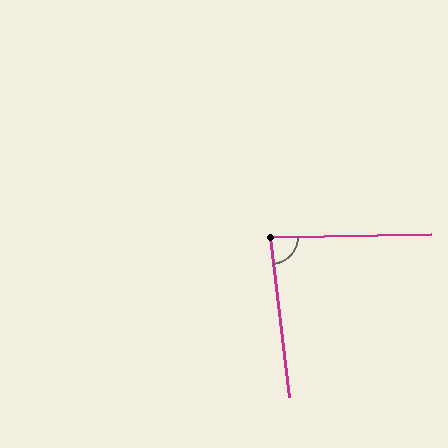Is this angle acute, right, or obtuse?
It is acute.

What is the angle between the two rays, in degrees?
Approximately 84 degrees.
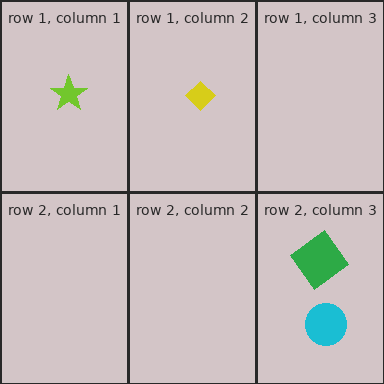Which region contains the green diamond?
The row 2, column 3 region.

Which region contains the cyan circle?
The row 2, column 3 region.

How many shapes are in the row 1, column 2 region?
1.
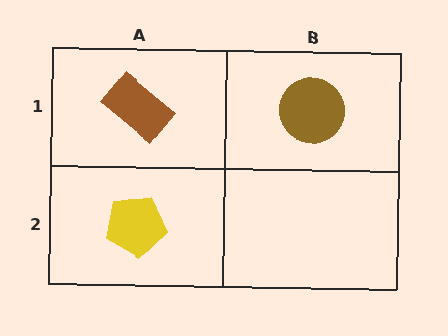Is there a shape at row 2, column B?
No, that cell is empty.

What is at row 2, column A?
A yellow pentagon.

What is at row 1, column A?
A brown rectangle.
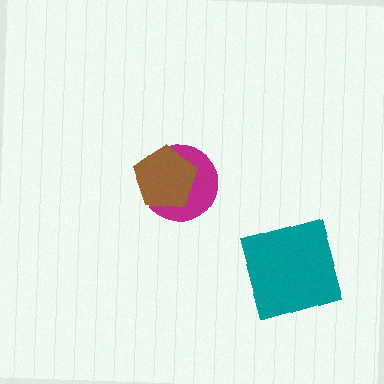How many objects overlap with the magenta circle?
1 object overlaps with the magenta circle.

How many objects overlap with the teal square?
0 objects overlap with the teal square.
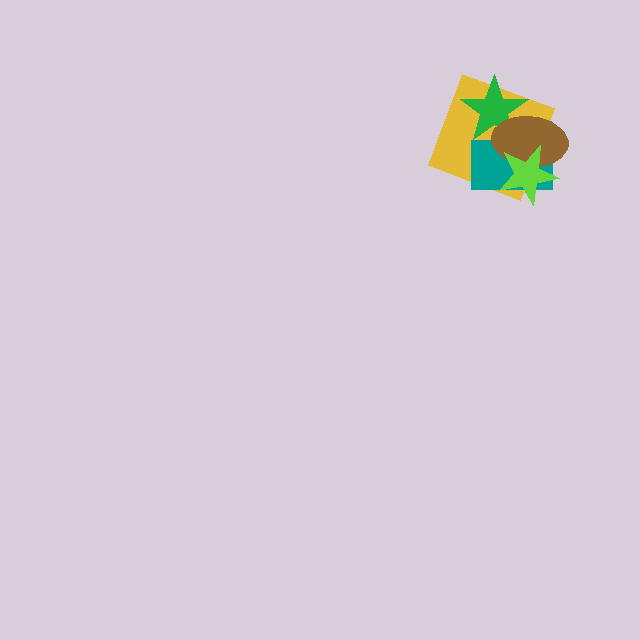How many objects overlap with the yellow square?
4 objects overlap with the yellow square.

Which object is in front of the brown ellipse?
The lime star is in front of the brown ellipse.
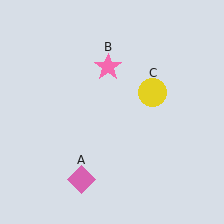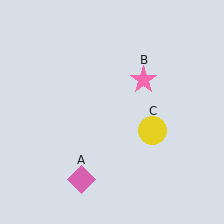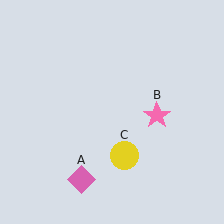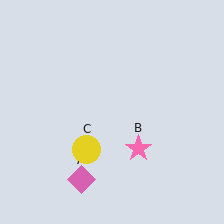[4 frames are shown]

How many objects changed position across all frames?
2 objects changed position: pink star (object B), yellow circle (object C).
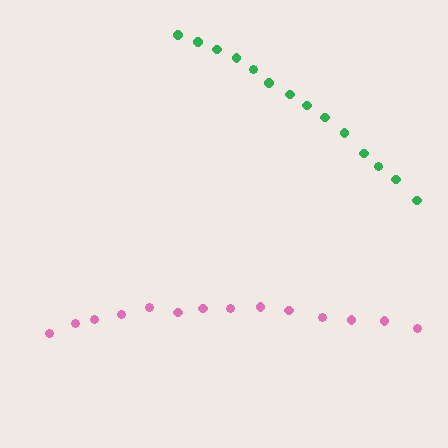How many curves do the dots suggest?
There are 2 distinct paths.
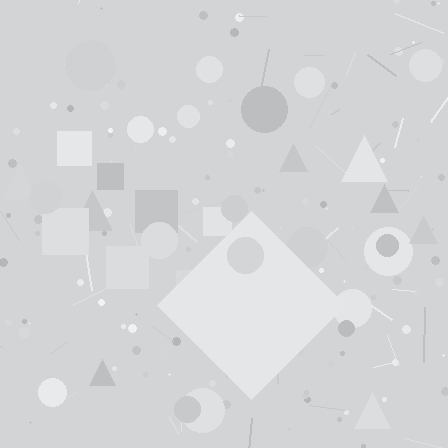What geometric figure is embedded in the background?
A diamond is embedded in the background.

......

Stated problem
Write out the entries above word for word. Do not include the pictures.

Solution to this exercise
Is this angle acute, right, or obtuse?
It is acute.

What is the angle between the two rays, in degrees?
Approximately 84 degrees.
Which region contains the green diamond?
The row 2, column 3 region.

Which region contains the cyan circle?
The row 2, column 3 region.

How many shapes are in the row 1, column 2 region?
1.
Is there a shape at row 2, column B?
No, that cell is empty.

What is at row 2, column A?
A yellow pentagon.

What is at row 1, column A?
A brown rectangle.
How many objects overlap with the magenta circle?
1 object overlaps with the magenta circle.

How many objects overlap with the teal square?
0 objects overlap with the teal square.
How many objects overlap with the yellow square?
4 objects overlap with the yellow square.

Which object is in front of the brown ellipse?
The lime star is in front of the brown ellipse.
[4 frames are shown]

How many objects changed position across all frames?
2 objects changed position: pink star (object B), yellow circle (object C).
How many curves do the dots suggest?
There are 2 distinct paths.
What geometric figure is embedded in the background?
A diamond is embedded in the background.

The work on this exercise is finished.